* _WHAT YOU HAVE TO DO_
Render the data as a JSON list of strings with one string per line and no entries for blank lines, starting at the line that contains "Outline anything matching" and ending at the end of the data. Leave the pictures out of the list.

* _INFORMATION GIVEN_
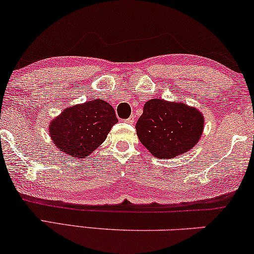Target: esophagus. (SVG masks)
<instances>
[{
  "instance_id": "1",
  "label": "esophagus",
  "mask_w": 254,
  "mask_h": 254,
  "mask_svg": "<svg viewBox=\"0 0 254 254\" xmlns=\"http://www.w3.org/2000/svg\"><path fill=\"white\" fill-rule=\"evenodd\" d=\"M134 121H135V116L134 115H131L127 120H126V122L128 123V124H133Z\"/></svg>"
}]
</instances>
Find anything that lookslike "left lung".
<instances>
[{"mask_svg": "<svg viewBox=\"0 0 254 254\" xmlns=\"http://www.w3.org/2000/svg\"><path fill=\"white\" fill-rule=\"evenodd\" d=\"M202 113L185 103L151 99L135 124L140 142L158 158H173L190 150L203 133Z\"/></svg>", "mask_w": 254, "mask_h": 254, "instance_id": "left-lung-1", "label": "left lung"}]
</instances>
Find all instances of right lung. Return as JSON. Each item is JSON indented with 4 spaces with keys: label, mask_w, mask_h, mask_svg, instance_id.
Instances as JSON below:
<instances>
[{
    "label": "right lung",
    "mask_w": 254,
    "mask_h": 254,
    "mask_svg": "<svg viewBox=\"0 0 254 254\" xmlns=\"http://www.w3.org/2000/svg\"><path fill=\"white\" fill-rule=\"evenodd\" d=\"M117 122L114 108L99 98L66 108L50 123L49 132L60 151L83 158L105 141Z\"/></svg>",
    "instance_id": "add662e5"
}]
</instances>
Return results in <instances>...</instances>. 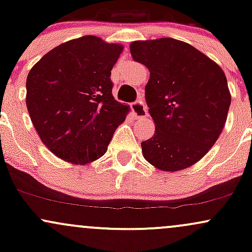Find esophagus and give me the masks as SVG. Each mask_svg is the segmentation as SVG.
Masks as SVG:
<instances>
[{
  "label": "esophagus",
  "instance_id": "1",
  "mask_svg": "<svg viewBox=\"0 0 252 252\" xmlns=\"http://www.w3.org/2000/svg\"><path fill=\"white\" fill-rule=\"evenodd\" d=\"M131 110L135 118H144L148 116V110H147L146 104L141 99H138L137 102L131 104Z\"/></svg>",
  "mask_w": 252,
  "mask_h": 252
}]
</instances>
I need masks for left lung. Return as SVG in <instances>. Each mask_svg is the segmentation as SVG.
<instances>
[{
	"label": "left lung",
	"instance_id": "left-lung-1",
	"mask_svg": "<svg viewBox=\"0 0 252 252\" xmlns=\"http://www.w3.org/2000/svg\"><path fill=\"white\" fill-rule=\"evenodd\" d=\"M130 53L150 72L144 91L155 134L141 143L144 158L163 172L189 168L224 129L231 104L224 71L192 45L172 37L134 41Z\"/></svg>",
	"mask_w": 252,
	"mask_h": 252
}]
</instances>
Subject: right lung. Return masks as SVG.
<instances>
[{"instance_id": "add662e5", "label": "right lung", "mask_w": 252, "mask_h": 252, "mask_svg": "<svg viewBox=\"0 0 252 252\" xmlns=\"http://www.w3.org/2000/svg\"><path fill=\"white\" fill-rule=\"evenodd\" d=\"M123 46L85 35L57 46L32 67L26 104L42 143L59 158L86 164L105 154L129 105L112 96L111 70Z\"/></svg>"}]
</instances>
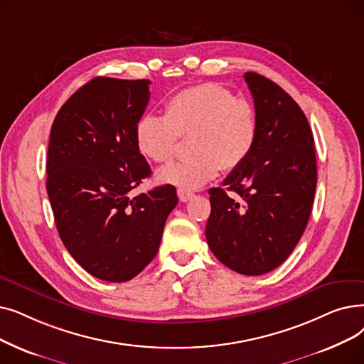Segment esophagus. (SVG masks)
I'll return each instance as SVG.
<instances>
[{
    "mask_svg": "<svg viewBox=\"0 0 364 364\" xmlns=\"http://www.w3.org/2000/svg\"><path fill=\"white\" fill-rule=\"evenodd\" d=\"M178 198H180V200L181 202H187V200H191L192 198H193V193H191V192H186V191H181V188H178Z\"/></svg>",
    "mask_w": 364,
    "mask_h": 364,
    "instance_id": "obj_1",
    "label": "esophagus"
}]
</instances>
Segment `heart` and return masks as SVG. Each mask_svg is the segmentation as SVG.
Segmentation results:
<instances>
[{"label":"heart","instance_id":"obj_1","mask_svg":"<svg viewBox=\"0 0 364 364\" xmlns=\"http://www.w3.org/2000/svg\"><path fill=\"white\" fill-rule=\"evenodd\" d=\"M257 113L247 98L217 83L187 87L165 102V114H143L135 124V146L154 164L169 161L180 138H188L186 159L157 171V181L191 192L223 168L241 166L257 139Z\"/></svg>","mask_w":364,"mask_h":364}]
</instances>
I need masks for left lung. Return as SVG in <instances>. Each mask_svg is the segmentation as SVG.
I'll return each mask as SVG.
<instances>
[{
  "mask_svg": "<svg viewBox=\"0 0 364 364\" xmlns=\"http://www.w3.org/2000/svg\"><path fill=\"white\" fill-rule=\"evenodd\" d=\"M244 78L255 100L257 139L248 159L223 181L226 188L208 192L205 235L214 256L232 271L263 275L291 255L308 225L317 162L312 131L296 101L257 73Z\"/></svg>",
  "mask_w": 364,
  "mask_h": 364,
  "instance_id": "8db88e82",
  "label": "left lung"
}]
</instances>
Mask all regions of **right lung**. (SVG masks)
Listing matches in <instances>:
<instances>
[{
    "label": "right lung",
    "instance_id": "add662e5",
    "mask_svg": "<svg viewBox=\"0 0 364 364\" xmlns=\"http://www.w3.org/2000/svg\"><path fill=\"white\" fill-rule=\"evenodd\" d=\"M150 83L95 77L50 131L46 187L59 236L85 271L109 282L132 279L154 259L178 202L171 184L131 198L151 173L135 146Z\"/></svg>",
    "mask_w": 364,
    "mask_h": 364
}]
</instances>
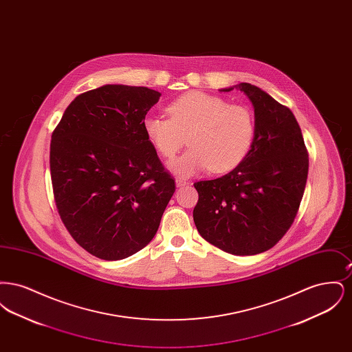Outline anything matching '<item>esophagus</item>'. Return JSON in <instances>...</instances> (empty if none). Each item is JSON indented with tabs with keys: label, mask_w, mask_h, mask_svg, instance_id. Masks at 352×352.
I'll return each mask as SVG.
<instances>
[{
	"label": "esophagus",
	"mask_w": 352,
	"mask_h": 352,
	"mask_svg": "<svg viewBox=\"0 0 352 352\" xmlns=\"http://www.w3.org/2000/svg\"><path fill=\"white\" fill-rule=\"evenodd\" d=\"M175 184H177V187H182L184 184H187V181L182 179V178H177L175 179Z\"/></svg>",
	"instance_id": "34e87169"
}]
</instances>
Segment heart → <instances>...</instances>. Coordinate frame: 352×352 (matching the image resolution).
Masks as SVG:
<instances>
[{"label":"heart","instance_id":"heart-1","mask_svg":"<svg viewBox=\"0 0 352 352\" xmlns=\"http://www.w3.org/2000/svg\"><path fill=\"white\" fill-rule=\"evenodd\" d=\"M170 118L146 116L142 128L153 148L171 160L184 146L190 149L171 162L178 177L187 178L208 168L214 174L237 168L251 149L254 118L239 104L203 91L186 92L168 104Z\"/></svg>","mask_w":352,"mask_h":352}]
</instances>
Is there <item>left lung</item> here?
Listing matches in <instances>:
<instances>
[{
  "label": "left lung",
  "instance_id": "left-lung-1",
  "mask_svg": "<svg viewBox=\"0 0 352 352\" xmlns=\"http://www.w3.org/2000/svg\"><path fill=\"white\" fill-rule=\"evenodd\" d=\"M234 87L254 109L251 151L228 174L194 184L199 199L192 217L204 240L221 251L251 256L274 247L293 224L306 186L309 154L289 108L256 85Z\"/></svg>",
  "mask_w": 352,
  "mask_h": 352
}]
</instances>
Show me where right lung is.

* _FINAL ANSWER_
[
  "Outline anything matching '<item>esophagus</item>'. Return JSON in <instances>...</instances> (empty if none). Each item is JSON indented with tabs with keys: label, mask_w, mask_h, mask_svg, instance_id. Masks at 352×352.",
  "I'll return each mask as SVG.",
  "<instances>",
  "[{",
  "\t\"label\": \"esophagus\",",
  "\t\"mask_w\": 352,",
  "\t\"mask_h\": 352,",
  "\t\"mask_svg\": \"<svg viewBox=\\\"0 0 352 352\\\" xmlns=\\\"http://www.w3.org/2000/svg\\\"><path fill=\\\"white\\\" fill-rule=\\\"evenodd\\\" d=\\\"M175 184H177V187H182L184 184H187V181L182 179V178H177L175 179Z\\\"/></svg>\",",
  "\t\"instance_id\": \"34e87169\"",
  "}]",
  "</instances>",
  "Segment heart → <instances>...</instances>. Coordinate frame: 352×352 (matching the image resolution).",
  "Masks as SVG:",
  "<instances>",
  "[{\"label\":\"heart\",\"instance_id\":\"heart-1\",\"mask_svg\":\"<svg viewBox=\\\"0 0 352 352\\\" xmlns=\\\"http://www.w3.org/2000/svg\\\"><path fill=\\\"white\\\" fill-rule=\\\"evenodd\\\" d=\\\"M170 118L146 116L142 128L153 148L171 160L184 146L190 149L171 162L178 177L187 178L208 168L214 174L237 168L251 149L254 118L239 104L203 91L186 92L168 104Z\\\"/></svg>\",\"mask_w\":352,\"mask_h\":352}]",
  "</instances>",
  "Is there <item>left lung</item> here?",
  "Listing matches in <instances>:",
  "<instances>",
  "[{",
  "  \"label\": \"left lung\",",
  "  \"instance_id\": \"left-lung-1\",",
  "  \"mask_svg\": \"<svg viewBox=\\\"0 0 352 352\\\" xmlns=\\\"http://www.w3.org/2000/svg\\\"><path fill=\\\"white\\\" fill-rule=\\\"evenodd\\\" d=\\\"M234 87L254 109L251 151L228 174L194 184L199 199L192 217L204 240L221 251L251 256L274 247L293 224L306 186L309 154L289 108L256 85Z\\\"/></svg>\",",
  "  \"mask_w\": 352,",
  "  \"mask_h\": 352",
  "}]",
  "</instances>",
  "Show me where right lung is."
]